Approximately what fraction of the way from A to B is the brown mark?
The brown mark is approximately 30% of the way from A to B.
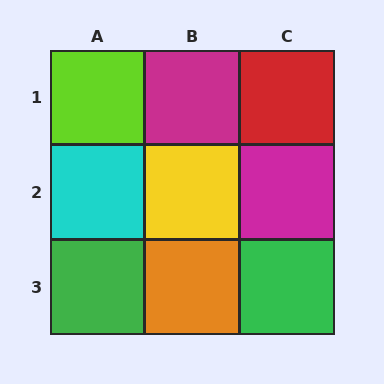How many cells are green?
2 cells are green.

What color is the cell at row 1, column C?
Red.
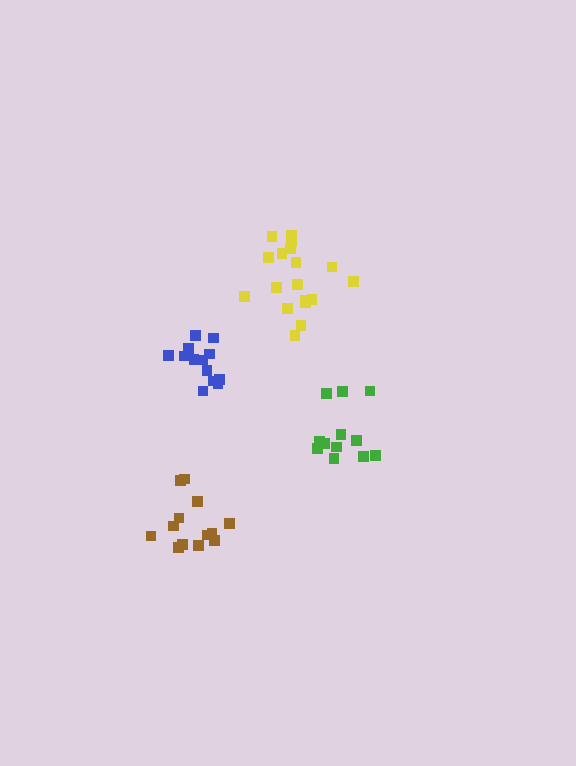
---
* **WORK INSTRUCTIONS**
All of the records above should be reproduced exactly, with the pictures left out.

* **RESULT**
Approximately what fraction of the way from A to B is the brown mark?
The brown mark is approximately 30% of the way from A to B.
How many cells are green?
2 cells are green.

What color is the cell at row 1, column C?
Red.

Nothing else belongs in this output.